## Job
Copy every entry word for word. Skip the pictures.

[Dataset items about geometric figures]
..............................

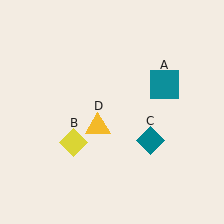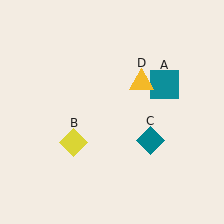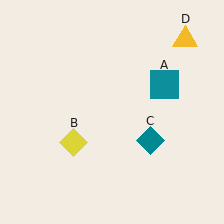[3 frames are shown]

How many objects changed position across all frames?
1 object changed position: yellow triangle (object D).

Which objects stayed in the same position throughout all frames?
Teal square (object A) and yellow diamond (object B) and teal diamond (object C) remained stationary.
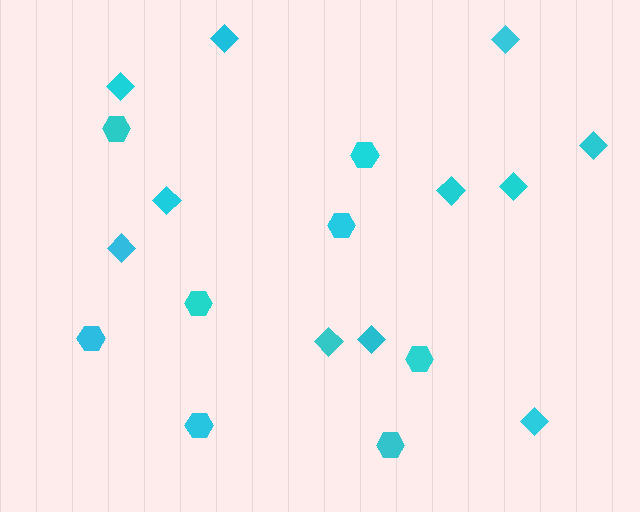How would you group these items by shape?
There are 2 groups: one group of diamonds (11) and one group of hexagons (8).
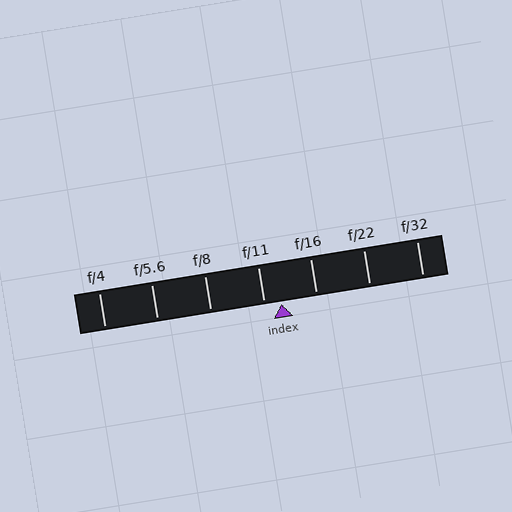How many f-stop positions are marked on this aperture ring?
There are 7 f-stop positions marked.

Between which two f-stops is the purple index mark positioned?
The index mark is between f/11 and f/16.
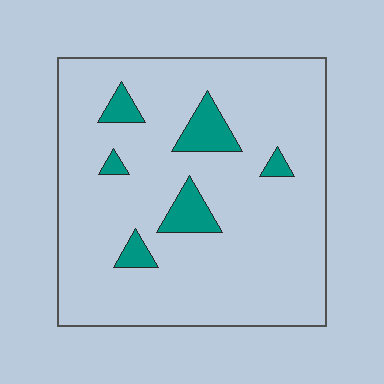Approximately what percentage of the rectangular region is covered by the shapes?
Approximately 10%.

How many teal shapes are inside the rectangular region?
6.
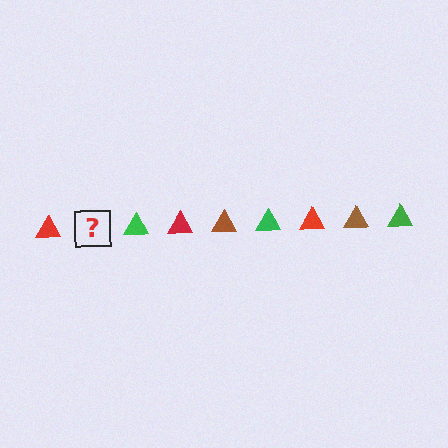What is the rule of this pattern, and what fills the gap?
The rule is that the pattern cycles through red, brown, green triangles. The gap should be filled with a brown triangle.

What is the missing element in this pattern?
The missing element is a brown triangle.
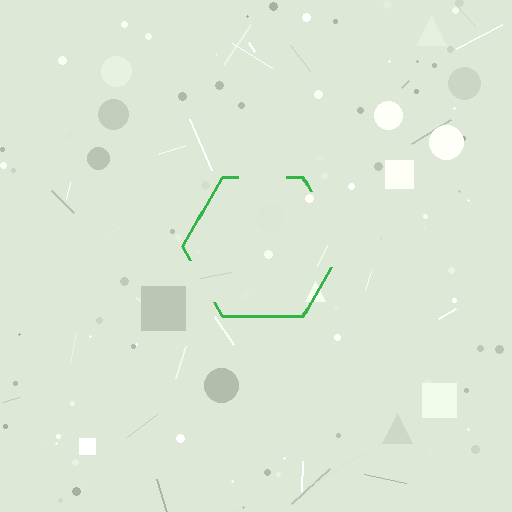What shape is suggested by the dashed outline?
The dashed outline suggests a hexagon.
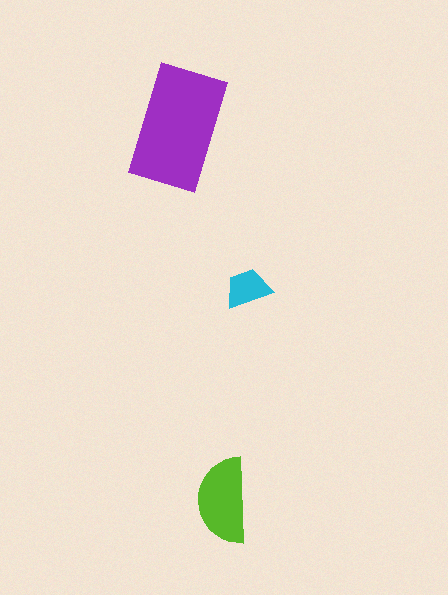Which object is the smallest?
The cyan trapezoid.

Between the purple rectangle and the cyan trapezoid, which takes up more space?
The purple rectangle.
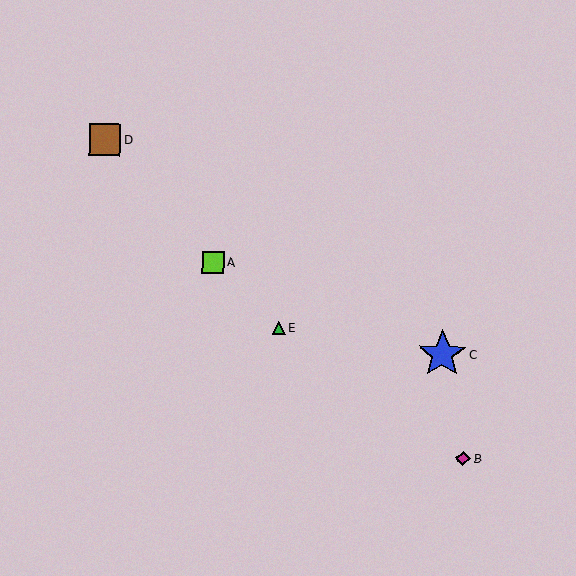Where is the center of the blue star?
The center of the blue star is at (442, 354).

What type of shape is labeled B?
Shape B is a magenta diamond.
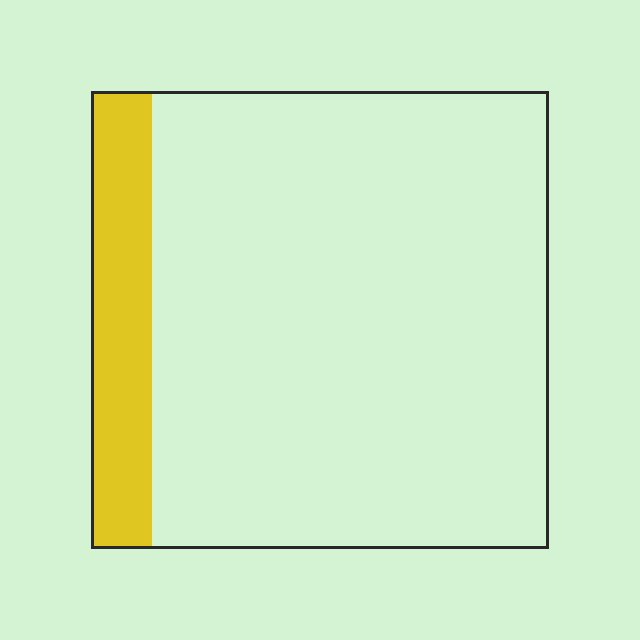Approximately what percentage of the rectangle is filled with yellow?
Approximately 15%.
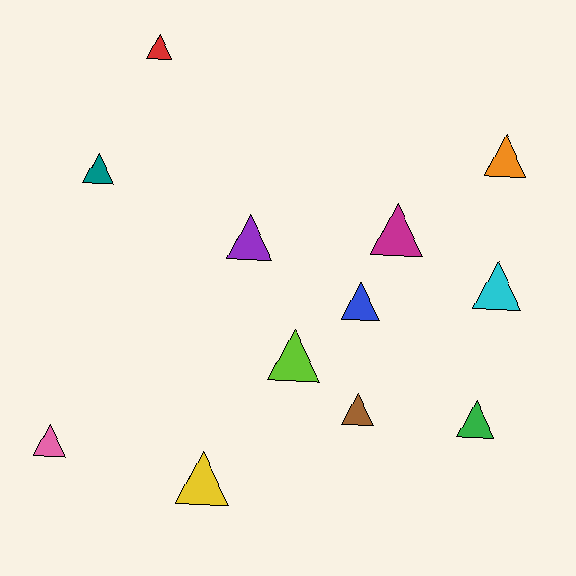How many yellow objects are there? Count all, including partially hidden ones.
There is 1 yellow object.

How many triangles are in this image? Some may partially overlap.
There are 12 triangles.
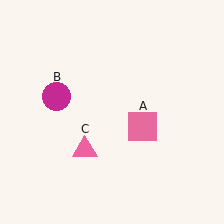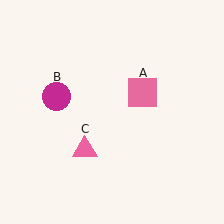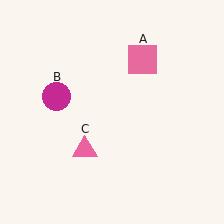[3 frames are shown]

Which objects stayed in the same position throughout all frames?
Magenta circle (object B) and pink triangle (object C) remained stationary.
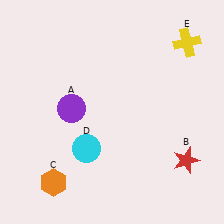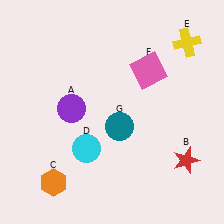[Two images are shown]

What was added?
A pink square (F), a teal circle (G) were added in Image 2.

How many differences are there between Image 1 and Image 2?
There are 2 differences between the two images.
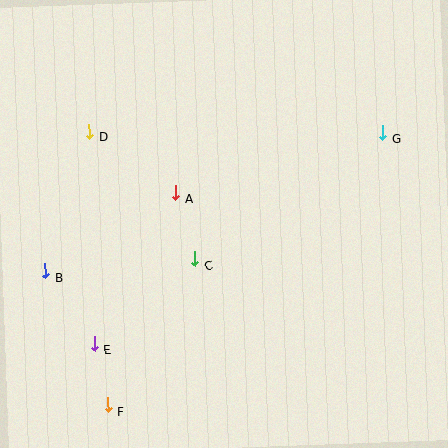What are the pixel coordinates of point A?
Point A is at (176, 199).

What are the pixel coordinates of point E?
Point E is at (95, 350).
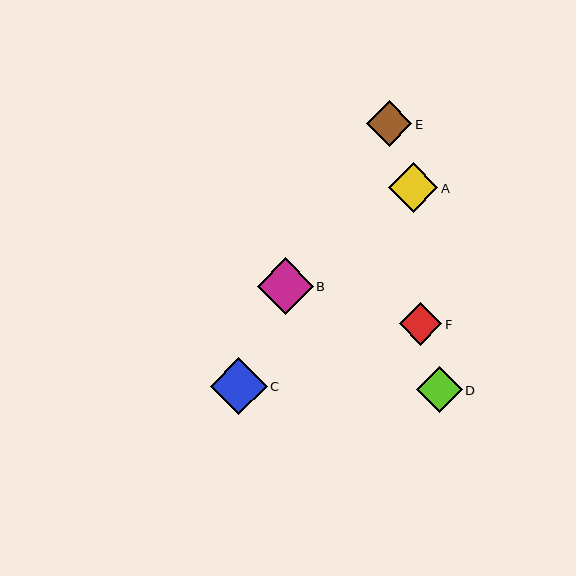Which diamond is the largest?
Diamond C is the largest with a size of approximately 57 pixels.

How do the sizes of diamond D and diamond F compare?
Diamond D and diamond F are approximately the same size.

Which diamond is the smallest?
Diamond F is the smallest with a size of approximately 42 pixels.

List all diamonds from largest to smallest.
From largest to smallest: C, B, A, D, E, F.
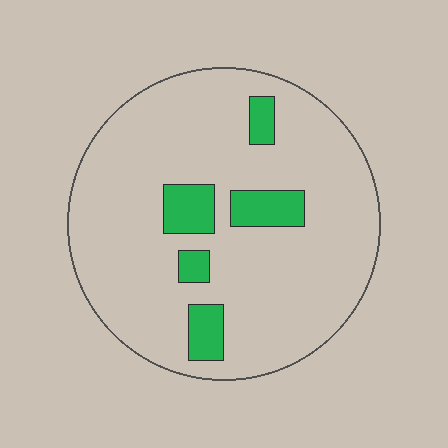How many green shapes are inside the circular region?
5.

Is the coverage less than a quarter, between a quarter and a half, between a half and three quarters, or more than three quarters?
Less than a quarter.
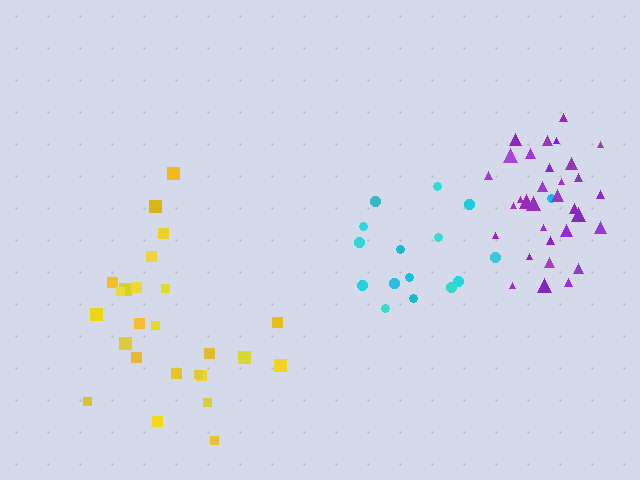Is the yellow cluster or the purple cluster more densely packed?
Purple.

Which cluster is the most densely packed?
Purple.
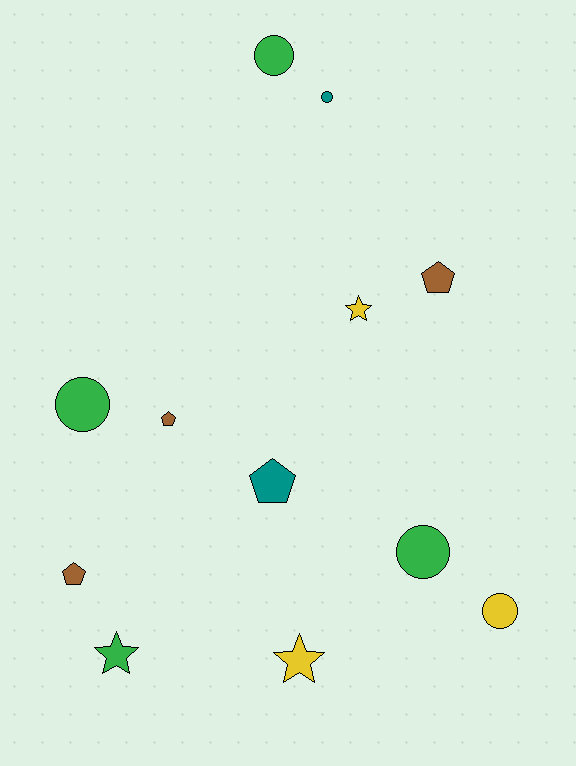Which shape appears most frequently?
Circle, with 5 objects.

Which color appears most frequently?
Green, with 4 objects.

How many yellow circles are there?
There is 1 yellow circle.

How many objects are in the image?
There are 12 objects.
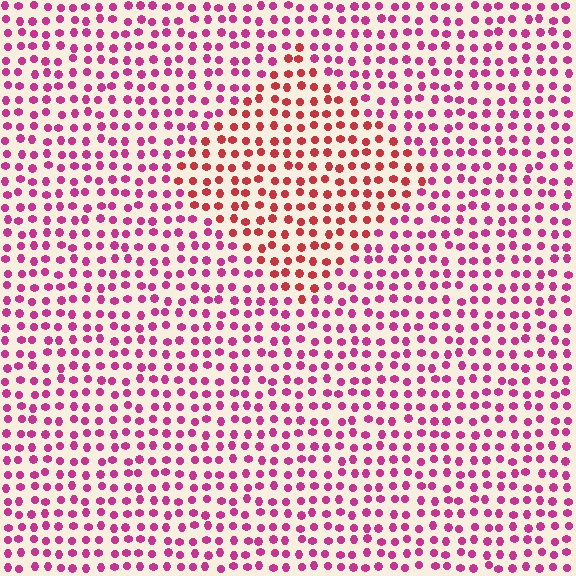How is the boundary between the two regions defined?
The boundary is defined purely by a slight shift in hue (about 34 degrees). Spacing, size, and orientation are identical on both sides.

..............................

## Worked solution
[3 frames are shown]

How many objects changed position across all frames?
1 object changed position: yellow triangle (object D).

Which objects stayed in the same position throughout all frames?
Teal square (object A) and yellow diamond (object B) and teal diamond (object C) remained stationary.
How would you group these items by shape?
There are 2 groups: one group of diamonds (11) and one group of hexagons (8).
How many f-stop positions are marked on this aperture ring?
There are 7 f-stop positions marked.

Between which two f-stops is the purple index mark positioned?
The index mark is between f/11 and f/16.
Approximately what percentage of the rectangular region is covered by the shapes?
Approximately 10%.

How many teal shapes are inside the rectangular region?
6.
What is the rule of this pattern, and what fills the gap?
The rule is that the pattern cycles through red, brown, green triangles. The gap should be filled with a brown triangle.

What is the missing element in this pattern?
The missing element is a brown triangle.
What shape is suggested by the dashed outline?
The dashed outline suggests a hexagon.
Which object is the smallest?
The cyan trapezoid.

Between the purple rectangle and the cyan trapezoid, which takes up more space?
The purple rectangle.
Where is the center of the blue star?
The center of the blue star is at (442, 354).

What type of shape is labeled B?
Shape B is a magenta diamond.
Approximately what percentage of the rectangle is filled with yellow?
Approximately 15%.
How many yellow objects are there? Count all, including partially hidden ones.
There is 1 yellow object.

How many triangles are in this image? Some may partially overlap.
There are 12 triangles.
[3 frames are shown]

Which objects stayed in the same position throughout all frames?
Magenta circle (object B) and pink triangle (object C) remained stationary.
[Two images are shown]

What was added?
A pink square (F), a teal circle (G) were added in Image 2.

How many differences are there between Image 1 and Image 2?
There are 2 differences between the two images.
What are the pixel coordinates of point A?
Point A is at (176, 199).

What are the pixel coordinates of point E?
Point E is at (95, 350).
Which diamond is the largest?
Diamond C is the largest with a size of approximately 57 pixels.

How do the sizes of diamond D and diamond F compare?
Diamond D and diamond F are approximately the same size.

Which diamond is the smallest?
Diamond F is the smallest with a size of approximately 42 pixels.

List all diamonds from largest to smallest.
From largest to smallest: C, B, A, D, E, F.
How many green shapes are inside the circular region?
5.

Is the coverage less than a quarter, between a quarter and a half, between a half and three quarters, or more than three quarters?
Less than a quarter.
Is the yellow cluster or the purple cluster more densely packed?
Purple.

Which cluster is the most densely packed?
Purple.
Which shape appears most frequently?
Circle, with 5 objects.

Which color appears most frequently?
Green, with 4 objects.

How many yellow circles are there?
There is 1 yellow circle.

How many objects are in the image?
There are 12 objects.
How is the boundary between the two regions defined?
The boundary is defined purely by a slight shift in hue (about 34 degrees). Spacing, size, and orientation are identical on both sides.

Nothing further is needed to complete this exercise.